* [Stated exercise] Exact repetition is required: output every record in full.

* [Material provided]
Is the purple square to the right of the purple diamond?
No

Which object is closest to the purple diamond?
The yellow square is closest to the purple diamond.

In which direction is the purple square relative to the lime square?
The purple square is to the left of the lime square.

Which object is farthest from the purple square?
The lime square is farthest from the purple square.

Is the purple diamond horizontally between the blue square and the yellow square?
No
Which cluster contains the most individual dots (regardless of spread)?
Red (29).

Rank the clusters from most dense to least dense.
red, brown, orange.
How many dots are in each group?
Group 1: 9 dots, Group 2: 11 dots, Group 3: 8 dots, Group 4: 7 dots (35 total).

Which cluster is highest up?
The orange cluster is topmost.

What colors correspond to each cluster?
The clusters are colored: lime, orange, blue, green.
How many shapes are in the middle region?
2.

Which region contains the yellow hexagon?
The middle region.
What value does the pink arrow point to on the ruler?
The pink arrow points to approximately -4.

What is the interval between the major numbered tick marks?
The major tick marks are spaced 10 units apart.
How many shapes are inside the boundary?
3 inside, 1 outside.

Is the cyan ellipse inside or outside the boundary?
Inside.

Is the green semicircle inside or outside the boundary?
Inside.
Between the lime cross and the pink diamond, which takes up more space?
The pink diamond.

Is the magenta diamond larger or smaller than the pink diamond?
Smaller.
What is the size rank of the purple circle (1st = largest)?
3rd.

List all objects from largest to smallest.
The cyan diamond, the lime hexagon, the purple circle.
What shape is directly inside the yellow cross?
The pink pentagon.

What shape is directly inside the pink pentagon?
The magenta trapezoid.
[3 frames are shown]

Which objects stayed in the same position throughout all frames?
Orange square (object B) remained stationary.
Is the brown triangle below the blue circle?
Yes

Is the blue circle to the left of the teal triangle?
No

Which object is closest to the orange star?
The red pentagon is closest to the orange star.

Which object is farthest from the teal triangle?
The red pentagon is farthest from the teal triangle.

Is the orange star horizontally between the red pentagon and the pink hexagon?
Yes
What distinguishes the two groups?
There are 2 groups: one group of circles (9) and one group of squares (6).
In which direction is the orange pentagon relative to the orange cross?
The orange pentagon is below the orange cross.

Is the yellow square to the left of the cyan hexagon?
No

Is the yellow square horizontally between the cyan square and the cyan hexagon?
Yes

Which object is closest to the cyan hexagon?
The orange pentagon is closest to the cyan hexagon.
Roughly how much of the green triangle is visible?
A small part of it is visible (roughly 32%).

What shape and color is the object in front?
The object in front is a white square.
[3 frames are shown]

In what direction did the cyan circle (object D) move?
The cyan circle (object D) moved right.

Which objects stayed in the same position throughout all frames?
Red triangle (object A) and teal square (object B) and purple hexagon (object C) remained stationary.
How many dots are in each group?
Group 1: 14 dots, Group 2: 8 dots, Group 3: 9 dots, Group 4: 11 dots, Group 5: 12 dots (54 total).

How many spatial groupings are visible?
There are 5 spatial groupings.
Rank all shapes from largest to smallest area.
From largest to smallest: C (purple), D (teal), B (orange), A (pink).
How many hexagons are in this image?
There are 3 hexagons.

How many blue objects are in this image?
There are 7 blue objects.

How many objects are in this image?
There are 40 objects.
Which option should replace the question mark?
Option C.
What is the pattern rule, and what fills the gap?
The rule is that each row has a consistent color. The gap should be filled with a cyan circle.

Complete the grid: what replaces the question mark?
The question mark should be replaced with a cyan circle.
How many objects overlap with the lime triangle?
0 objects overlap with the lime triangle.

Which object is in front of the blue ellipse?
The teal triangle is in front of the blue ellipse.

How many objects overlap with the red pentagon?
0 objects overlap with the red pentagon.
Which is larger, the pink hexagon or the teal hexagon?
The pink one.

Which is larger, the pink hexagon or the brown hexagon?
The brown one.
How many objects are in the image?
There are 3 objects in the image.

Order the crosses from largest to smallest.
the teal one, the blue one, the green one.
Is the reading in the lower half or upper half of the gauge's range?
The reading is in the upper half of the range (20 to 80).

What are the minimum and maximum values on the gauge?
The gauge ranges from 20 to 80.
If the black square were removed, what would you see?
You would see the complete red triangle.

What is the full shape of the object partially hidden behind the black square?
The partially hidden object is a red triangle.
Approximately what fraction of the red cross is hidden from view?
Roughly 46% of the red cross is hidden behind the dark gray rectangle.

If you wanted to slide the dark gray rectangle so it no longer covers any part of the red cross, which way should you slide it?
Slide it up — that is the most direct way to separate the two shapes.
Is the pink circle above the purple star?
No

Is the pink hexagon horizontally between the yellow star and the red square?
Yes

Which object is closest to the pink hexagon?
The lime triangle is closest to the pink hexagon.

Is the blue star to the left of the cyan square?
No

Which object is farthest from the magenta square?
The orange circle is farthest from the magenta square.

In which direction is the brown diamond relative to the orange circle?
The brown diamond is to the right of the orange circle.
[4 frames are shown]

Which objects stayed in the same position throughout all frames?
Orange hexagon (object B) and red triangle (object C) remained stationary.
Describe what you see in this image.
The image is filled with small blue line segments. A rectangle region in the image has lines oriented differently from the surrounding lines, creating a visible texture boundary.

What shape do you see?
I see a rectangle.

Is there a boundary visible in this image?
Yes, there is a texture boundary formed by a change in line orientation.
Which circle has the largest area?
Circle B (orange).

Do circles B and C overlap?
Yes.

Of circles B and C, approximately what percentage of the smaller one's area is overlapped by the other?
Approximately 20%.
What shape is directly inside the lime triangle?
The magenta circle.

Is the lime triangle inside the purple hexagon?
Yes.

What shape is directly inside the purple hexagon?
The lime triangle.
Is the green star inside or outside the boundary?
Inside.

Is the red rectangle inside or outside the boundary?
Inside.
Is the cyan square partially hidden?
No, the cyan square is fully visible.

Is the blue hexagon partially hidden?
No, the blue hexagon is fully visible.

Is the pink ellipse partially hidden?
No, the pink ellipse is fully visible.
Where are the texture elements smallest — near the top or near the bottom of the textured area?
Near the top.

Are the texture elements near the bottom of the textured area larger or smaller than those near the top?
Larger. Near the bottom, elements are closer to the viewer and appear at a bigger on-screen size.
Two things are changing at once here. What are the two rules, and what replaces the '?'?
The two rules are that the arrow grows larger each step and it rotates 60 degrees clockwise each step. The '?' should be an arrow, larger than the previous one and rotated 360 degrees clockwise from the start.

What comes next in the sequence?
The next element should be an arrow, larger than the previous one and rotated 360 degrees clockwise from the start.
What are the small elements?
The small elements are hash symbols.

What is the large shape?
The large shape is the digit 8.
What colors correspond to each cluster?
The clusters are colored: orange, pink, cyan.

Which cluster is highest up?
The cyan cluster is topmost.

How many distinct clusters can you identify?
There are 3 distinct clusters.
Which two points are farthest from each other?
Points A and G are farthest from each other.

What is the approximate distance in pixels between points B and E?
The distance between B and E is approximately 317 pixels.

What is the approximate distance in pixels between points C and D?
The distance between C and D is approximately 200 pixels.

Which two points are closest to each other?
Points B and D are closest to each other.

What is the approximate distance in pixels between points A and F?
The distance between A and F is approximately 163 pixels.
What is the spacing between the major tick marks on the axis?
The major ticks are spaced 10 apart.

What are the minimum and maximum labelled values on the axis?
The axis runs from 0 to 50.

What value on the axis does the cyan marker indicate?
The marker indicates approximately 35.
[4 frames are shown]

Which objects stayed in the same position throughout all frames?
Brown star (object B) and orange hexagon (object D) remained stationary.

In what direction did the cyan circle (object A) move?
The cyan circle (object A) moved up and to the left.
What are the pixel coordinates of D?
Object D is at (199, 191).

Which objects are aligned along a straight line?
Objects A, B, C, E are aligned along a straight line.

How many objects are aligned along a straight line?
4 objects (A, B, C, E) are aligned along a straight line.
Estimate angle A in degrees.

* [Task response]
Is the purple square to the right of the purple diamond?
No

Which object is closest to the purple diamond?
The yellow square is closest to the purple diamond.

In which direction is the purple square relative to the lime square?
The purple square is to the left of the lime square.

Which object is farthest from the purple square?
The lime square is farthest from the purple square.

Is the purple diamond horizontally between the blue square and the yellow square?
No
Which cluster contains the most individual dots (regardless of spread)?
Red (29).

Rank the clusters from most dense to least dense.
red, brown, orange.
How many dots are in each group?
Group 1: 9 dots, Group 2: 11 dots, Group 3: 8 dots, Group 4: 7 dots (35 total).

Which cluster is highest up?
The orange cluster is topmost.

What colors correspond to each cluster?
The clusters are colored: lime, orange, blue, green.
How many shapes are in the middle region?
2.

Which region contains the yellow hexagon?
The middle region.
What value does the pink arrow point to on the ruler?
The pink arrow points to approximately -4.

What is the interval between the major numbered tick marks?
The major tick marks are spaced 10 units apart.
How many shapes are inside the boundary?
3 inside, 1 outside.

Is the cyan ellipse inside or outside the boundary?
Inside.

Is the green semicircle inside or outside the boundary?
Inside.
Between the lime cross and the pink diamond, which takes up more space?
The pink diamond.

Is the magenta diamond larger or smaller than the pink diamond?
Smaller.
What is the size rank of the purple circle (1st = largest)?
3rd.

List all objects from largest to smallest.
The cyan diamond, the lime hexagon, the purple circle.
What shape is directly inside the yellow cross?
The pink pentagon.

What shape is directly inside the pink pentagon?
The magenta trapezoid.
[3 frames are shown]

Which objects stayed in the same position throughout all frames?
Orange square (object B) remained stationary.
Is the brown triangle below the blue circle?
Yes

Is the blue circle to the left of the teal triangle?
No

Which object is closest to the orange star?
The red pentagon is closest to the orange star.

Which object is farthest from the teal triangle?
The red pentagon is farthest from the teal triangle.

Is the orange star horizontally between the red pentagon and the pink hexagon?
Yes
What distinguishes the two groups?
There are 2 groups: one group of circles (9) and one group of squares (6).
In which direction is the orange pentagon relative to the orange cross?
The orange pentagon is below the orange cross.

Is the yellow square to the left of the cyan hexagon?
No

Is the yellow square horizontally between the cyan square and the cyan hexagon?
Yes

Which object is closest to the cyan hexagon?
The orange pentagon is closest to the cyan hexagon.
Roughly how much of the green triangle is visible?
A small part of it is visible (roughly 32%).

What shape and color is the object in front?
The object in front is a white square.
[3 frames are shown]

In what direction did the cyan circle (object D) move?
The cyan circle (object D) moved right.

Which objects stayed in the same position throughout all frames?
Red triangle (object A) and teal square (object B) and purple hexagon (object C) remained stationary.
How many dots are in each group?
Group 1: 14 dots, Group 2: 8 dots, Group 3: 9 dots, Group 4: 11 dots, Group 5: 12 dots (54 total).

How many spatial groupings are visible?
There are 5 spatial groupings.
Rank all shapes from largest to smallest area.
From largest to smallest: C (purple), D (teal), B (orange), A (pink).
How many hexagons are in this image?
There are 3 hexagons.

How many blue objects are in this image?
There are 7 blue objects.

How many objects are in this image?
There are 40 objects.
Which option should replace the question mark?
Option C.
What is the pattern rule, and what fills the gap?
The rule is that each row has a consistent color. The gap should be filled with a cyan circle.

Complete the grid: what replaces the question mark?
The question mark should be replaced with a cyan circle.
How many objects overlap with the lime triangle?
0 objects overlap with the lime triangle.

Which object is in front of the blue ellipse?
The teal triangle is in front of the blue ellipse.

How many objects overlap with the red pentagon?
0 objects overlap with the red pentagon.
Which is larger, the pink hexagon or the teal hexagon?
The pink one.

Which is larger, the pink hexagon or the brown hexagon?
The brown one.
How many objects are in the image?
There are 3 objects in the image.

Order the crosses from largest to smallest.
the teal one, the blue one, the green one.
Is the reading in the lower half or upper half of the gauge's range?
The reading is in the upper half of the range (20 to 80).

What are the minimum and maximum values on the gauge?
The gauge ranges from 20 to 80.
If the black square were removed, what would you see?
You would see the complete red triangle.

What is the full shape of the object partially hidden behind the black square?
The partially hidden object is a red triangle.
Approximately what fraction of the red cross is hidden from view?
Roughly 46% of the red cross is hidden behind the dark gray rectangle.

If you wanted to slide the dark gray rectangle so it no longer covers any part of the red cross, which way should you slide it?
Slide it up — that is the most direct way to separate the two shapes.
Is the pink circle above the purple star?
No

Is the pink hexagon horizontally between the yellow star and the red square?
Yes

Which object is closest to the pink hexagon?
The lime triangle is closest to the pink hexagon.

Is the blue star to the left of the cyan square?
No

Which object is farthest from the magenta square?
The orange circle is farthest from the magenta square.

In which direction is the brown diamond relative to the orange circle?
The brown diamond is to the right of the orange circle.
[4 frames are shown]

Which objects stayed in the same position throughout all frames?
Orange hexagon (object B) and red triangle (object C) remained stationary.
Describe what you see in this image.
The image is filled with small blue line segments. A rectangle region in the image has lines oriented differently from the surrounding lines, creating a visible texture boundary.

What shape do you see?
I see a rectangle.

Is there a boundary visible in this image?
Yes, there is a texture boundary formed by a change in line orientation.
Which circle has the largest area?
Circle B (orange).

Do circles B and C overlap?
Yes.

Of circles B and C, approximately what percentage of the smaller one's area is overlapped by the other?
Approximately 20%.
What shape is directly inside the lime triangle?
The magenta circle.

Is the lime triangle inside the purple hexagon?
Yes.

What shape is directly inside the purple hexagon?
The lime triangle.
Is the green star inside or outside the boundary?
Inside.

Is the red rectangle inside or outside the boundary?
Inside.
Is the cyan square partially hidden?
No, the cyan square is fully visible.

Is the blue hexagon partially hidden?
No, the blue hexagon is fully visible.

Is the pink ellipse partially hidden?
No, the pink ellipse is fully visible.
Where are the texture elements smallest — near the top or near the bottom of the textured area?
Near the top.

Are the texture elements near the bottom of the textured area larger or smaller than those near the top?
Larger. Near the bottom, elements are closer to the viewer and appear at a bigger on-screen size.
Two things are changing at once here. What are the two rules, and what replaces the '?'?
The two rules are that the arrow grows larger each step and it rotates 60 degrees clockwise each step. The '?' should be an arrow, larger than the previous one and rotated 360 degrees clockwise from the start.

What comes next in the sequence?
The next element should be an arrow, larger than the previous one and rotated 360 degrees clockwise from the start.
What are the small elements?
The small elements are hash symbols.

What is the large shape?
The large shape is the digit 8.
What colors correspond to each cluster?
The clusters are colored: orange, pink, cyan.

Which cluster is highest up?
The cyan cluster is topmost.

How many distinct clusters can you identify?
There are 3 distinct clusters.
Which two points are farthest from each other?
Points A and G are farthest from each other.

What is the approximate distance in pixels between points B and E?
The distance between B and E is approximately 317 pixels.

What is the approximate distance in pixels between points C and D?
The distance between C and D is approximately 200 pixels.

Which two points are closest to each other?
Points B and D are closest to each other.

What is the approximate distance in pixels between points A and F?
The distance between A and F is approximately 163 pixels.
What is the spacing between the major tick marks on the axis?
The major ticks are spaced 10 apart.

What are the minimum and maximum labelled values on the axis?
The axis runs from 0 to 50.

What value on the axis does the cyan marker indicate?
The marker indicates approximately 35.
[4 frames are shown]

Which objects stayed in the same position throughout all frames?
Brown star (object B) and orange hexagon (object D) remained stationary.

In what direction did the cyan circle (object A) move?
The cyan circle (object A) moved up and to the left.
What are the pixel coordinates of D?
Object D is at (199, 191).

Which objects are aligned along a straight line?
Objects A, B, C, E are aligned along a straight line.

How many objects are aligned along a straight line?
4 objects (A, B, C, E) are aligned along a straight line.
Estimate angle A in degrees.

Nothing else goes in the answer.